## SHORT EXERCISE
Among the lines of data below, reproduce only those from the one with "Estimate angle C in degrees." through the one with "Is this pattern symmetric?", exactly as they stand, both ends included.

※

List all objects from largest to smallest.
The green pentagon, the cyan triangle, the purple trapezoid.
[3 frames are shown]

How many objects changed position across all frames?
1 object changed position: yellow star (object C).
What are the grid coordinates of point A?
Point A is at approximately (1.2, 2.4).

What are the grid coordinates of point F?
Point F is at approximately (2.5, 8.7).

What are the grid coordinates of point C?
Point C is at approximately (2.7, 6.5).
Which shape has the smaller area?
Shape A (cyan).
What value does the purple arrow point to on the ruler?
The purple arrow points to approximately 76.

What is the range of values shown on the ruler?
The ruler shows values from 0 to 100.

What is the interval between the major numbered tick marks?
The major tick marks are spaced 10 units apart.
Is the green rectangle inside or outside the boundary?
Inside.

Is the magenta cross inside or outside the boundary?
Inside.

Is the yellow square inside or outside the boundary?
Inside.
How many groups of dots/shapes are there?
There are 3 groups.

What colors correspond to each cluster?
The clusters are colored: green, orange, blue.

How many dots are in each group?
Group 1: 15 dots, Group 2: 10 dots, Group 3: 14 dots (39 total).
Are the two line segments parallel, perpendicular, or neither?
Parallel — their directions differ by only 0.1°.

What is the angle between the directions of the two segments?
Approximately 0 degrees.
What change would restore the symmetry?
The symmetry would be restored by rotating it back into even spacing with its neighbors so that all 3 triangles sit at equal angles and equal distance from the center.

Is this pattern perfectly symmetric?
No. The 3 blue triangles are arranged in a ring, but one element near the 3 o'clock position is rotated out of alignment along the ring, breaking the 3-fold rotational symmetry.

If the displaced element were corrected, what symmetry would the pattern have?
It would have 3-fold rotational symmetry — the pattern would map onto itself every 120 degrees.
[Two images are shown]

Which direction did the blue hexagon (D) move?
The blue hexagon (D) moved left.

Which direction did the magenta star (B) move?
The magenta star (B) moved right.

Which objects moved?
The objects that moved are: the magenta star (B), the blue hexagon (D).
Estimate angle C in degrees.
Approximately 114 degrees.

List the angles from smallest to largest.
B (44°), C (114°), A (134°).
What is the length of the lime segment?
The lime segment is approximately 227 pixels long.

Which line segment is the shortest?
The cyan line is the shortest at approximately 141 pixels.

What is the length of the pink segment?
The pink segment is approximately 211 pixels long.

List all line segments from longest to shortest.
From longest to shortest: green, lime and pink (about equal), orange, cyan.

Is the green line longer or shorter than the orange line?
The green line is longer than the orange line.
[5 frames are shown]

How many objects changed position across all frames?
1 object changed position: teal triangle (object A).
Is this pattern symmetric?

※

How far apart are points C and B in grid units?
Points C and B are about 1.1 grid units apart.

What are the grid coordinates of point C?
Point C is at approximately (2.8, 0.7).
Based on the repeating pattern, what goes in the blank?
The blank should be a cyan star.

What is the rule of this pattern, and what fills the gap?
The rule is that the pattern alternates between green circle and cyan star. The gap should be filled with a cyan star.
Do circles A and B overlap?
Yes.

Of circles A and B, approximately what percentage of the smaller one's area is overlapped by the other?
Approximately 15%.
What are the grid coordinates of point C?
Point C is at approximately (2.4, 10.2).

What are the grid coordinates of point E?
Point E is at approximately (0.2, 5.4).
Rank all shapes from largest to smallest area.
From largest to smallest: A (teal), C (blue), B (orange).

※

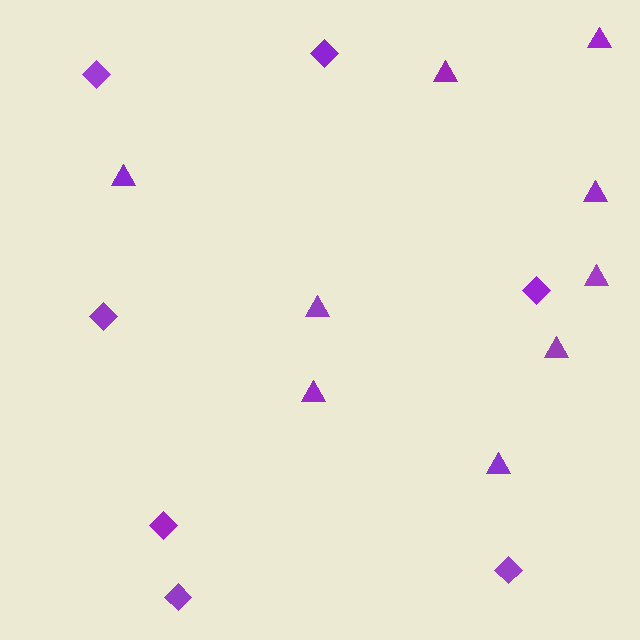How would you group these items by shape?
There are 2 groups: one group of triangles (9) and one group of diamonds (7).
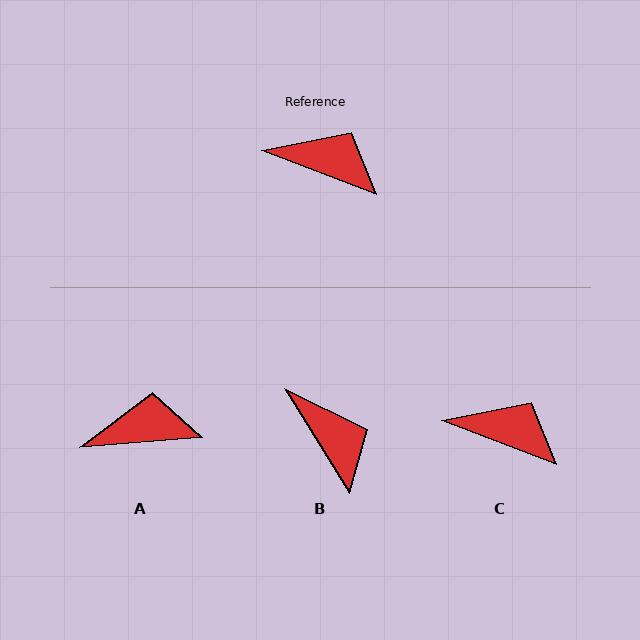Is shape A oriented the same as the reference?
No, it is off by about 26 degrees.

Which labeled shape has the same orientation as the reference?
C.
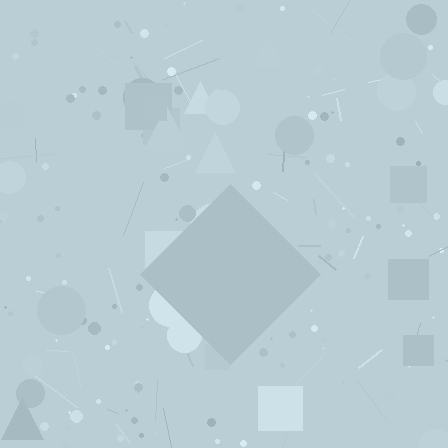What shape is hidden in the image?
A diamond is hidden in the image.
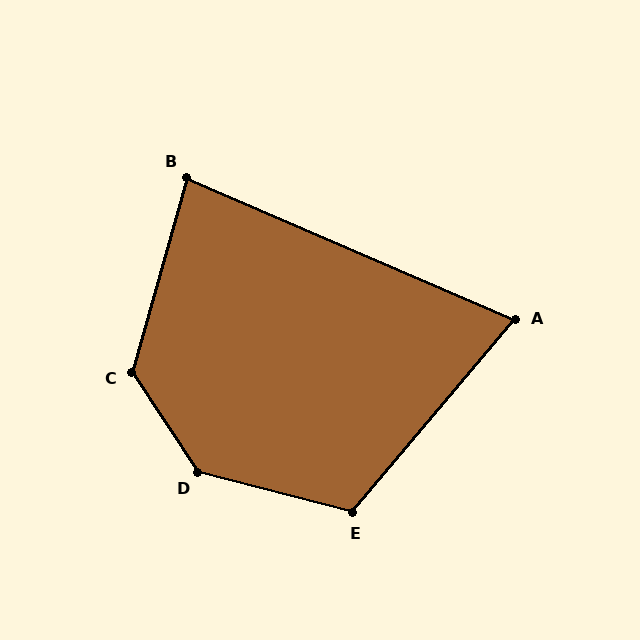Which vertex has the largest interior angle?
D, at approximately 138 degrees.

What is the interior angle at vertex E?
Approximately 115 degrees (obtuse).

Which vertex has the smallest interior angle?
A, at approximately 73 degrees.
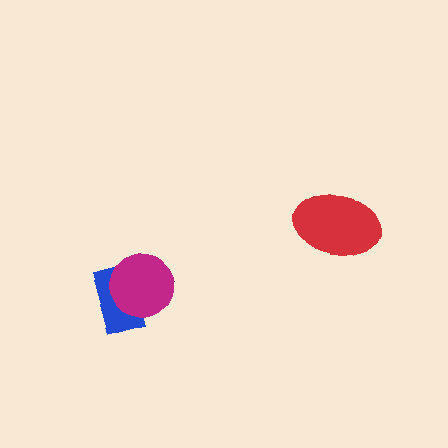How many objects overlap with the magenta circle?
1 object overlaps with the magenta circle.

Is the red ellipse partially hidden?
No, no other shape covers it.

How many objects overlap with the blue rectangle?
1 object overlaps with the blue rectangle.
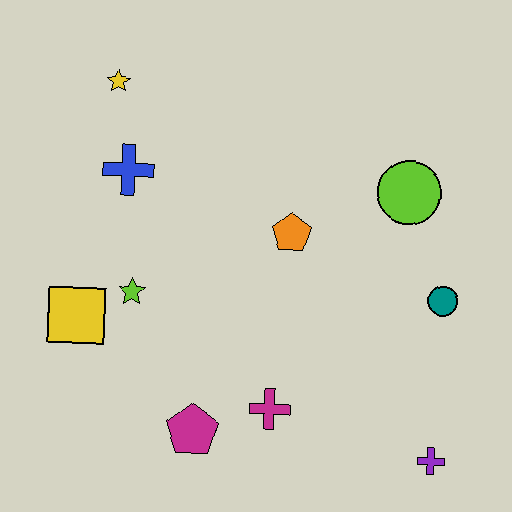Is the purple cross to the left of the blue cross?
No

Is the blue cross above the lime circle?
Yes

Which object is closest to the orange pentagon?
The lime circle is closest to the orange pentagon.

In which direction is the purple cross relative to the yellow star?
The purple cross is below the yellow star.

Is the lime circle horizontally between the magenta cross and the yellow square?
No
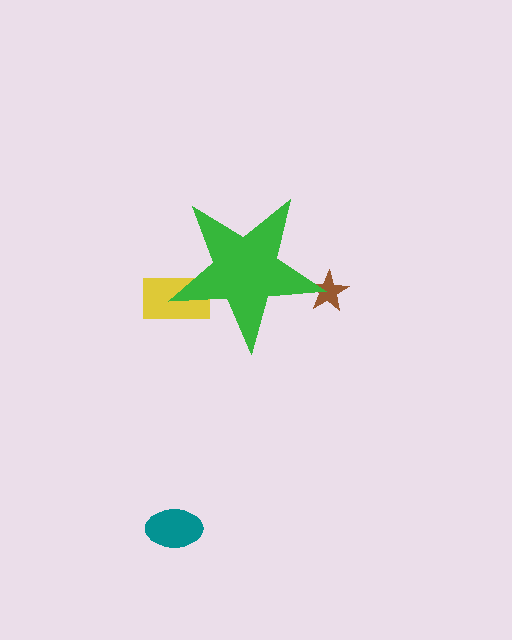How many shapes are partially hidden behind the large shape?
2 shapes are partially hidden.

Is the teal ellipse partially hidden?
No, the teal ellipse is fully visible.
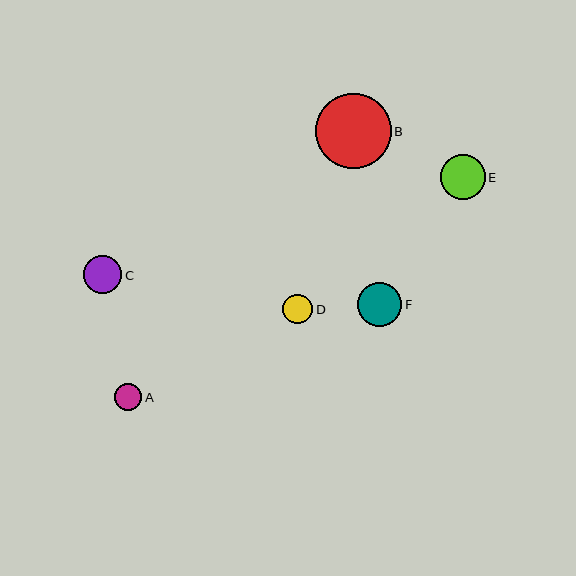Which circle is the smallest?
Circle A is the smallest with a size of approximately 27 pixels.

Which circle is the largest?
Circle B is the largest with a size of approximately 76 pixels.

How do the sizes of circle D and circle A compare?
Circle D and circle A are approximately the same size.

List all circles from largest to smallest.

※

## RESPONSE TO THIS TASK
Estimate angle C in degrees.
Approximately 114 degrees.

List the angles from smallest to largest.
B (44°), C (114°), A (134°).
What is the length of the lime segment?
The lime segment is approximately 227 pixels long.

Which line segment is the shortest?
The cyan line is the shortest at approximately 141 pixels.

What is the length of the pink segment?
The pink segment is approximately 211 pixels long.

List all line segments from longest to shortest.
From longest to shortest: green, lime and pink (about equal), orange, cyan.

Is the green line longer or shorter than the orange line?
The green line is longer than the orange line.
[5 frames are shown]

How many objects changed position across all frames?
1 object changed position: teal triangle (object A).
Is this pattern symmetric?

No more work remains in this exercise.